*Problem to solve:*
Do not carry the pictures over; copy every other part of the entries exactly.

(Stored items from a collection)
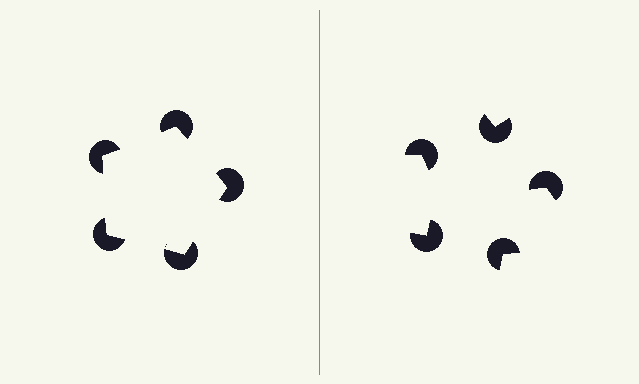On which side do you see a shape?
An illusory pentagon appears on the left side. On the right side the wedge cuts are rotated, so no coherent shape forms.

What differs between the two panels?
The pac-man discs are positioned identically on both sides; only the wedge orientations differ. On the left they align to a pentagon; on the right they are misaligned.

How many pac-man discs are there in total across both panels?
10 — 5 on each side.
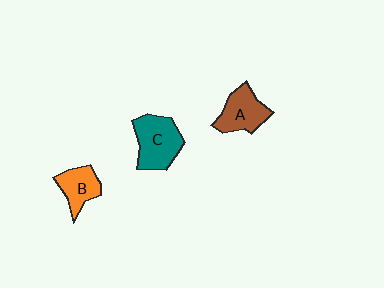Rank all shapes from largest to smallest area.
From largest to smallest: C (teal), A (brown), B (orange).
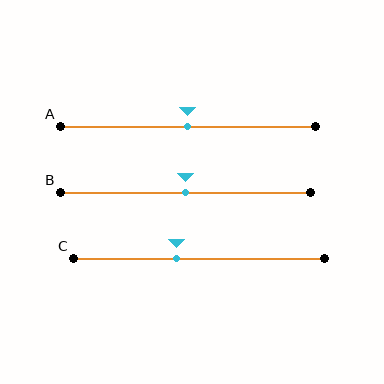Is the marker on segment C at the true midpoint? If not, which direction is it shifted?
No, the marker on segment C is shifted to the left by about 9% of the segment length.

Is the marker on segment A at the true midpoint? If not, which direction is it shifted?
Yes, the marker on segment A is at the true midpoint.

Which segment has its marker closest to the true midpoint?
Segment A has its marker closest to the true midpoint.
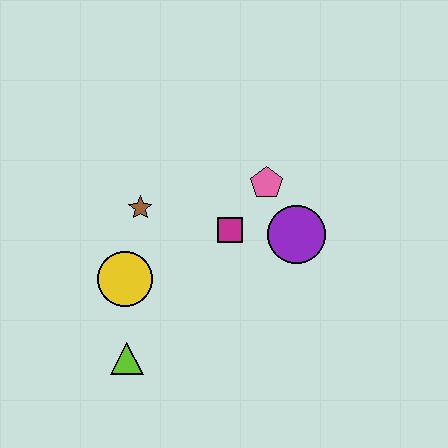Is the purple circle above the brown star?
No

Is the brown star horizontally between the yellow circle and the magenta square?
Yes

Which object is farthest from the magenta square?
The lime triangle is farthest from the magenta square.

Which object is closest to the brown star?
The yellow circle is closest to the brown star.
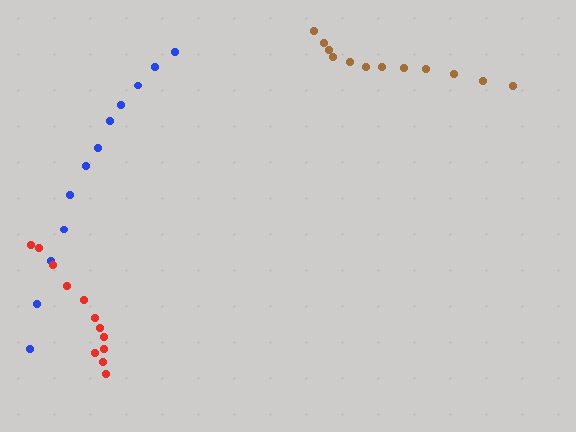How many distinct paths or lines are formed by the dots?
There are 3 distinct paths.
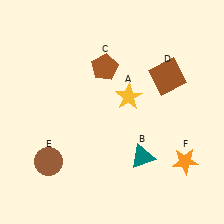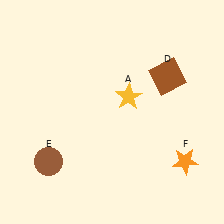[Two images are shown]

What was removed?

*Task answer:*
On which side do you see a shape?
An illusory pentagon appears on the left side. On the right side the wedge cuts are rotated, so no coherent shape forms.

What differs between the two panels?
The pac-man discs are positioned identically on both sides; only the wedge orientations differ. On the left they align to a pentagon; on the right they are misaligned.

How many pac-man discs are there in total across both panels?
10 — 5 on each side.
Rank all shapes from largest to smallest area.
From largest to smallest: C (teal), A (brown), B (orange).
Is the marker on segment C at the true midpoint? If not, which direction is it shifted?
No, the marker on segment C is shifted to the left by about 9% of the segment length.

Is the marker on segment A at the true midpoint? If not, which direction is it shifted?
Yes, the marker on segment A is at the true midpoint.

Which segment has its marker closest to the true midpoint?
Segment A has its marker closest to the true midpoint.
Is the purple circle above the brown star?
No

Is the brown star horizontally between the yellow circle and the magenta square?
Yes

Which object is farthest from the magenta square?
The lime triangle is farthest from the magenta square.

Which object is closest to the brown star?
The yellow circle is closest to the brown star.
How many distinct paths or lines are formed by the dots?
There are 3 distinct paths.
[Two images are shown]

What was removed?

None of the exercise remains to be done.